**Goal:** Quote every line as written. Omit pictures.

**Listed entries:**

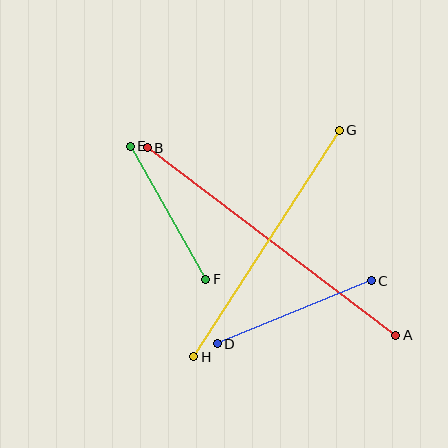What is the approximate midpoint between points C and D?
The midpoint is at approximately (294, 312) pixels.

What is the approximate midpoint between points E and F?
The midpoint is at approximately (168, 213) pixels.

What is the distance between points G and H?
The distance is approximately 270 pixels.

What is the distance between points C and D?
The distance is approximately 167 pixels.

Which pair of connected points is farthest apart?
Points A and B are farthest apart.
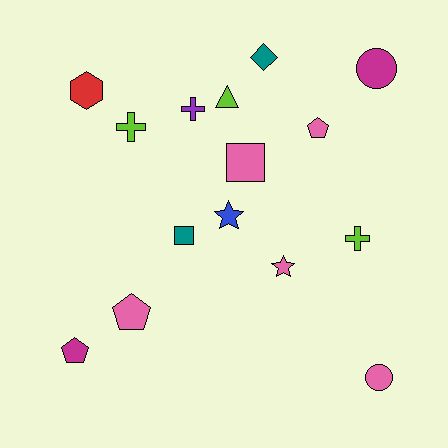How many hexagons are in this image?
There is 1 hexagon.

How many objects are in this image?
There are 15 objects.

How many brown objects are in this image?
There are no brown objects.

**Written answer:**
What is the approximate midpoint between points C and D?
The midpoint is at approximately (294, 312) pixels.

What is the approximate midpoint between points E and F?
The midpoint is at approximately (168, 213) pixels.

What is the distance between points G and H?
The distance is approximately 270 pixels.

What is the distance between points C and D?
The distance is approximately 167 pixels.

Which pair of connected points is farthest apart?
Points A and B are farthest apart.
How many hexagons are in this image?
There is 1 hexagon.

How many objects are in this image?
There are 15 objects.

How many brown objects are in this image?
There are no brown objects.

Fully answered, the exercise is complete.